---- PROVIDED DATA

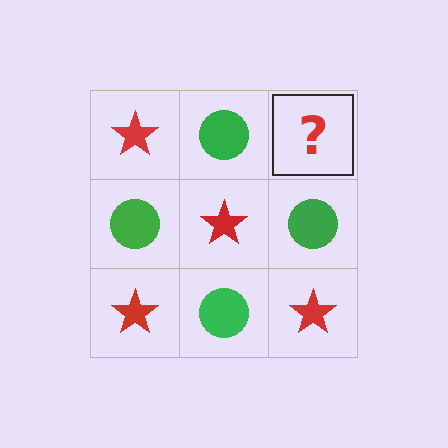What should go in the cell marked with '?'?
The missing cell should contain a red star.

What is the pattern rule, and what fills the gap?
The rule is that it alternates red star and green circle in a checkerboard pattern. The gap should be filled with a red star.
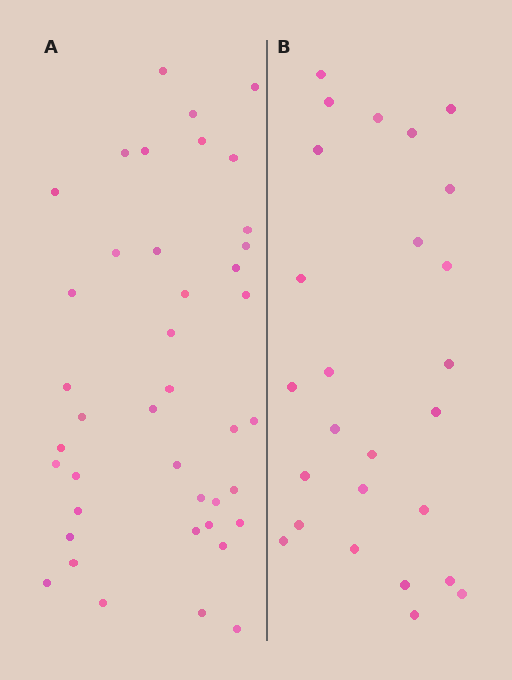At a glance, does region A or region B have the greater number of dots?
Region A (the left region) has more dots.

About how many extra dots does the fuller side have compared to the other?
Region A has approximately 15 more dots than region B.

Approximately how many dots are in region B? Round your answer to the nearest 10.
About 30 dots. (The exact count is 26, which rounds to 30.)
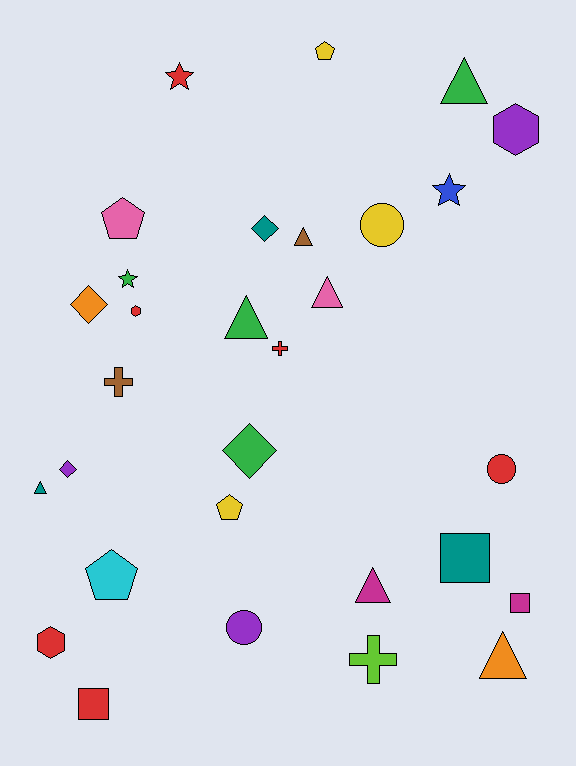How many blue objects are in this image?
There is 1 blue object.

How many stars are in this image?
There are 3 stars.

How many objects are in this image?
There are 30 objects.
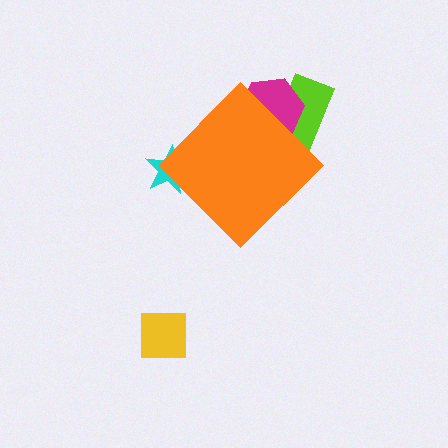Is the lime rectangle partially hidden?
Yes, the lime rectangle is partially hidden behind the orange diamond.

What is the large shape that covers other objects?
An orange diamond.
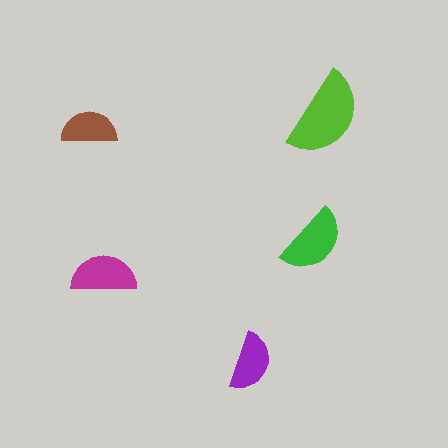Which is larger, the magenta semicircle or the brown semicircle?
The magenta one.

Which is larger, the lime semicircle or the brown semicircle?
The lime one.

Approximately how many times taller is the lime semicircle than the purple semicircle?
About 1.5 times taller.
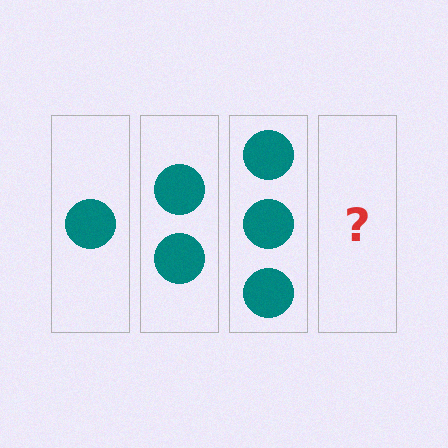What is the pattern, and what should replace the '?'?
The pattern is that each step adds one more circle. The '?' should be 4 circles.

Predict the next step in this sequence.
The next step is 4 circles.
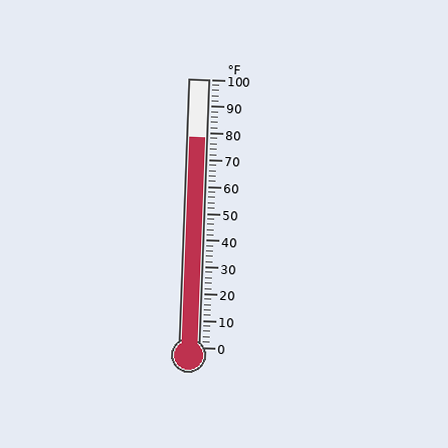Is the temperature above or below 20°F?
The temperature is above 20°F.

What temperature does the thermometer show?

--------

WHAT THE EXERCISE ASKS >>
Above are records to transcribe exactly; leave their pictures out.

EXERCISE SOLUTION >>
What should go in the cell marked with '?'?
The missing cell should contain a red star.

What is the pattern rule, and what fills the gap?
The rule is that it alternates red star and green circle in a checkerboard pattern. The gap should be filled with a red star.
At a glance, does region A or region B have the greater number of dots?
Region A (the left region) has more dots.

About how many extra dots does the fuller side have compared to the other?
Region A has approximately 15 more dots than region B.

Approximately how many dots are in region B? Round your answer to the nearest 10.
About 30 dots. (The exact count is 26, which rounds to 30.)
How many blue objects are in this image?
There is 1 blue object.

How many stars are in this image?
There are 3 stars.

How many objects are in this image?
There are 30 objects.
Is the lime rectangle partially hidden?
Yes, the lime rectangle is partially hidden behind the orange diamond.

What is the large shape that covers other objects?
An orange diamond.
Which is larger, the magenta semicircle or the brown semicircle?
The magenta one.

Which is larger, the lime semicircle or the brown semicircle?
The lime one.

Approximately how many times taller is the lime semicircle than the purple semicircle?
About 1.5 times taller.
What is the pattern, and what should replace the '?'?
The pattern is that each step adds one more circle. The '?' should be 4 circles.

Predict the next step in this sequence.
The next step is 4 circles.
Is the temperature above or below 20°F?
The temperature is above 20°F.

What temperature does the thermometer show?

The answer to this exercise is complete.